» **The problem**
Nothing outside the lines from the one containing "[5 frames are shown]" through the one containing "[3 frames are shown]" should be copied, and no pictures either. Copy those lines exactly.

» **Supplied data**
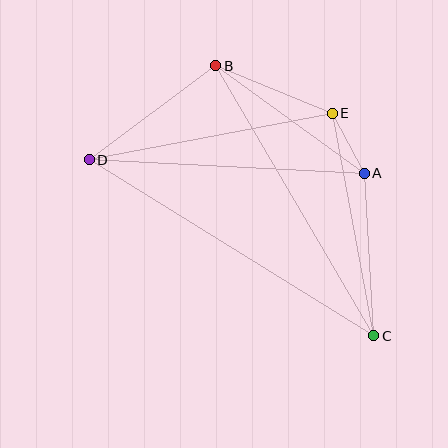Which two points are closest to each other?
Points A and E are closest to each other.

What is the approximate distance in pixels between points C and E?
The distance between C and E is approximately 226 pixels.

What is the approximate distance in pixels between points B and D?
The distance between B and D is approximately 158 pixels.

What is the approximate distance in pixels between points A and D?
The distance between A and D is approximately 275 pixels.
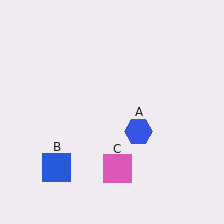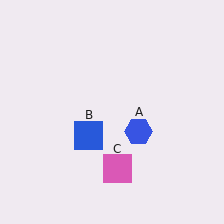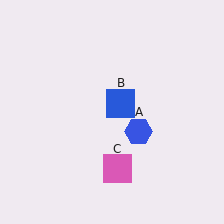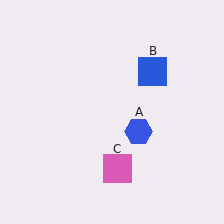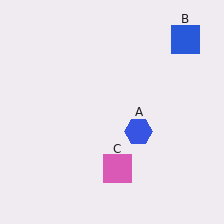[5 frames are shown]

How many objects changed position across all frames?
1 object changed position: blue square (object B).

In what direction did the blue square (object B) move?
The blue square (object B) moved up and to the right.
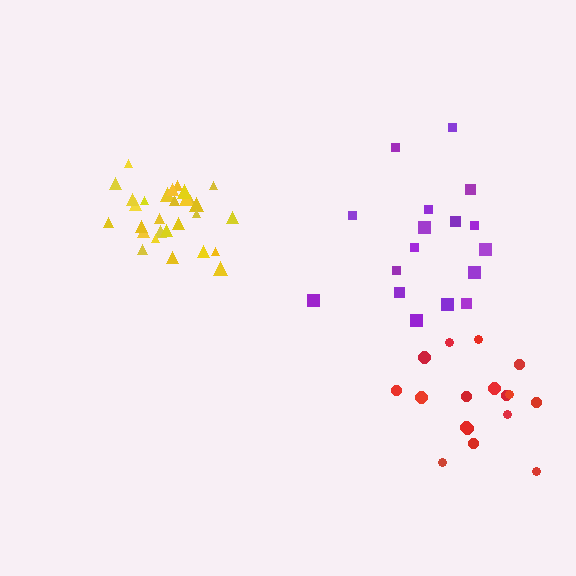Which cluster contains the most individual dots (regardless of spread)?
Yellow (29).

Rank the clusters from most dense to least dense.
yellow, red, purple.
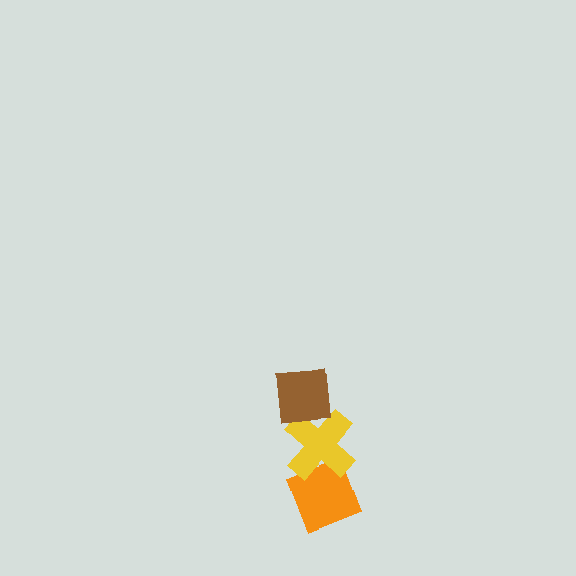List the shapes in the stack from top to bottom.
From top to bottom: the brown square, the yellow cross, the orange diamond.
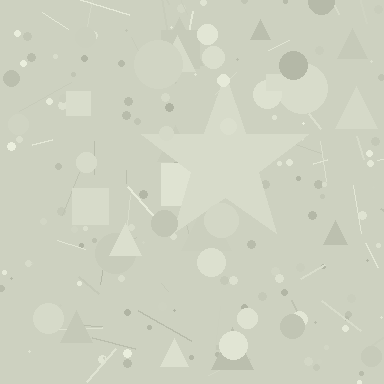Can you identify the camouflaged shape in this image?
The camouflaged shape is a star.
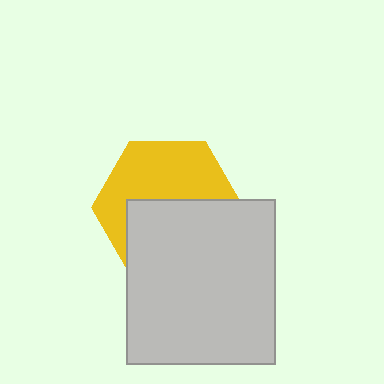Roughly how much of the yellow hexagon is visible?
About half of it is visible (roughly 51%).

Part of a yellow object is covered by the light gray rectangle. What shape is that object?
It is a hexagon.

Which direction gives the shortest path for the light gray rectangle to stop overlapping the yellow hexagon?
Moving down gives the shortest separation.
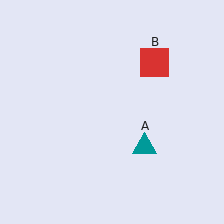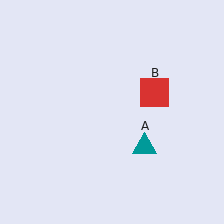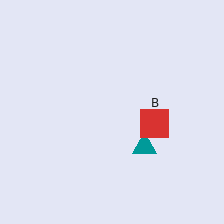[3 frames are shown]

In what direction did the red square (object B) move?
The red square (object B) moved down.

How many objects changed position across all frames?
1 object changed position: red square (object B).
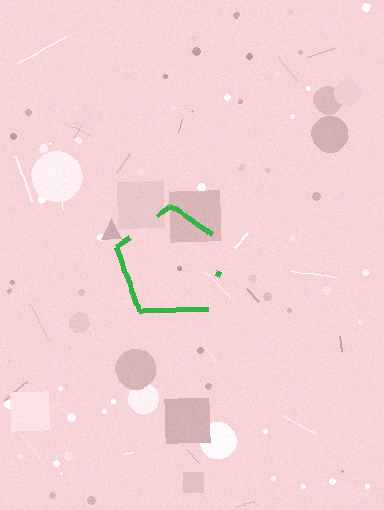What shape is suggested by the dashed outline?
The dashed outline suggests a pentagon.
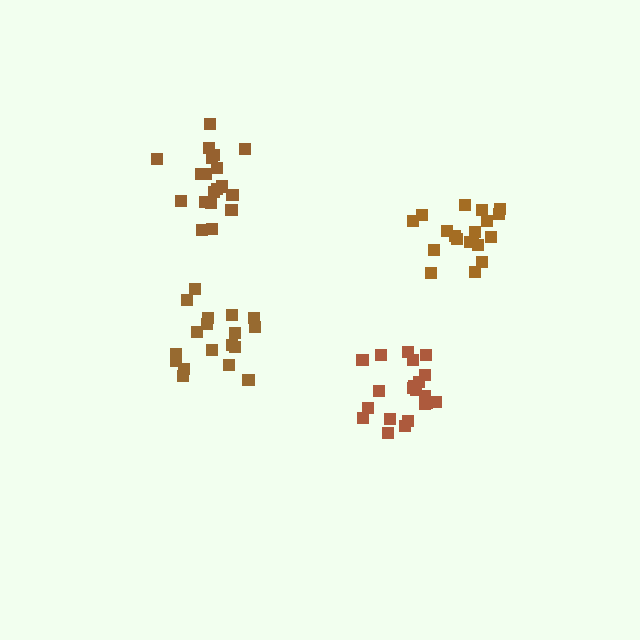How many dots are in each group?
Group 1: 18 dots, Group 2: 19 dots, Group 3: 21 dots, Group 4: 19 dots (77 total).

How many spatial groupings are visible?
There are 4 spatial groupings.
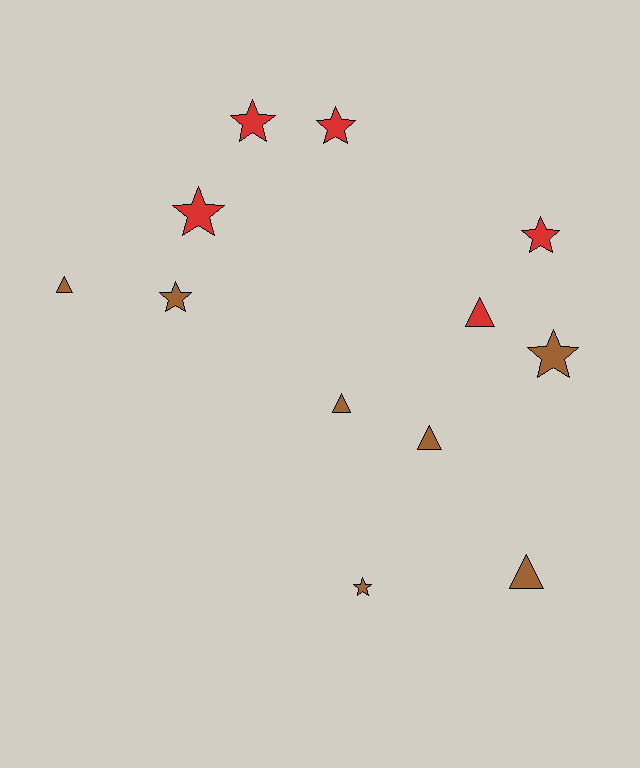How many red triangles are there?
There is 1 red triangle.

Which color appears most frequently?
Brown, with 7 objects.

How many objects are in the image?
There are 12 objects.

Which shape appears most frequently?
Star, with 7 objects.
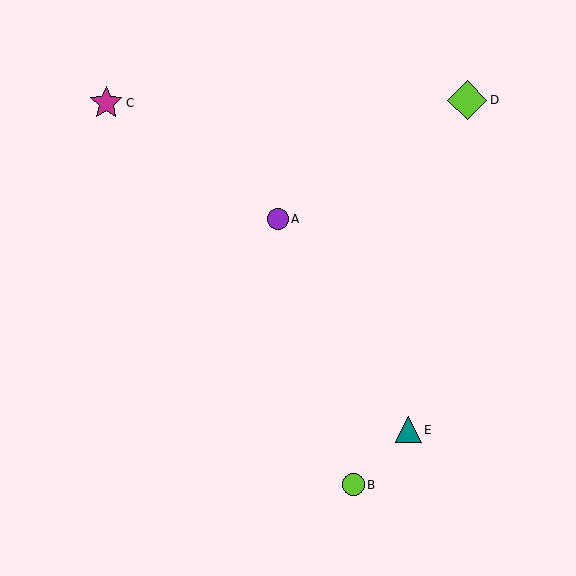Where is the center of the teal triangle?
The center of the teal triangle is at (408, 430).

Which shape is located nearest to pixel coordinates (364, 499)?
The lime circle (labeled B) at (353, 485) is nearest to that location.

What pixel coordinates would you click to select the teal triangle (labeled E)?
Click at (408, 430) to select the teal triangle E.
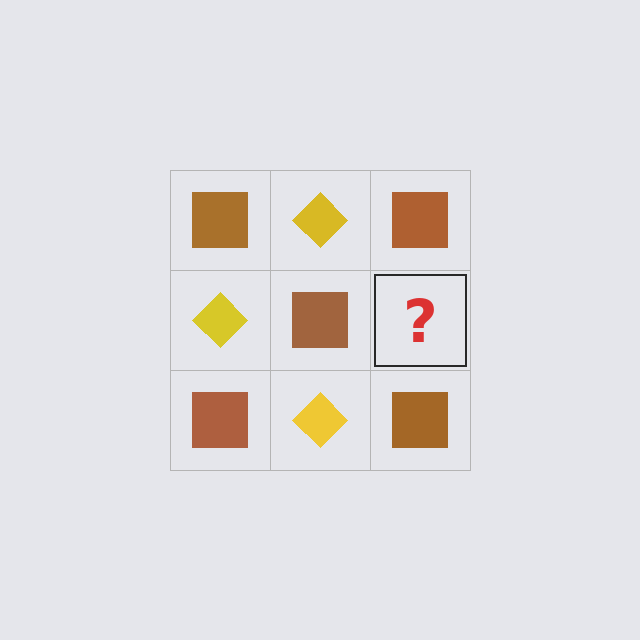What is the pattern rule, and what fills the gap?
The rule is that it alternates brown square and yellow diamond in a checkerboard pattern. The gap should be filled with a yellow diamond.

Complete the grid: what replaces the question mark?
The question mark should be replaced with a yellow diamond.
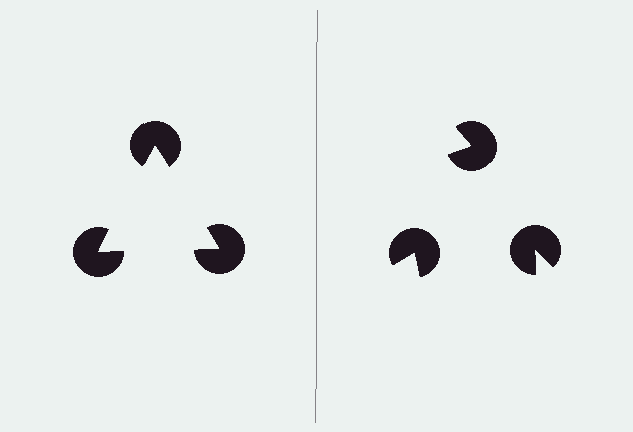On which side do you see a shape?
An illusory triangle appears on the left side. On the right side the wedge cuts are rotated, so no coherent shape forms.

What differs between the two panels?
The pac-man discs are positioned identically on both sides; only the wedge orientations differ. On the left they align to a triangle; on the right they are misaligned.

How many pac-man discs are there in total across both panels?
6 — 3 on each side.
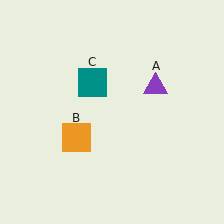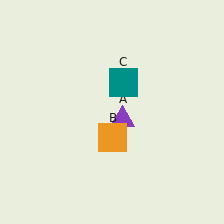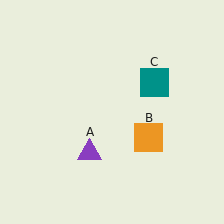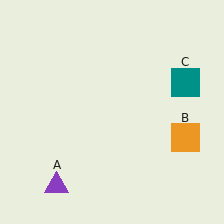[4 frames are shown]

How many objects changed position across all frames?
3 objects changed position: purple triangle (object A), orange square (object B), teal square (object C).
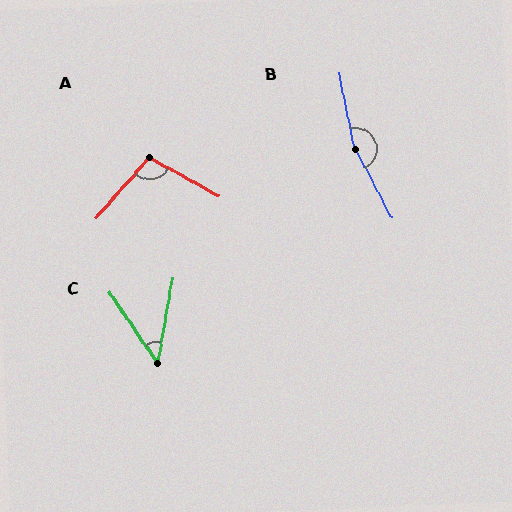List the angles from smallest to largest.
C (44°), A (102°), B (164°).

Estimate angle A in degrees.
Approximately 102 degrees.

» **Reply**
[5 frames are shown]

How many objects changed position across all frames?
1 object changed position: blue square (object B).

In what direction did the blue square (object B) move?
The blue square (object B) moved up and to the right.
Which cluster contains the most individual dots (regardless of spread)?
Yellow (29).

Rank the clusters from most dense to least dense.
yellow, red, purple.
List the shapes in the stack from top to bottom.
From top to bottom: the brown square, the yellow cross, the orange diamond.
Can you identify the camouflaged shape in this image?
The camouflaged shape is a star.
Roughly how much of the yellow hexagon is visible?
About half of it is visible (roughly 51%).

Part of a yellow object is covered by the light gray rectangle. What shape is that object?
It is a hexagon.

Which direction gives the shortest path for the light gray rectangle to stop overlapping the yellow hexagon?
Moving down gives the shortest separation.
[3 frames are shown]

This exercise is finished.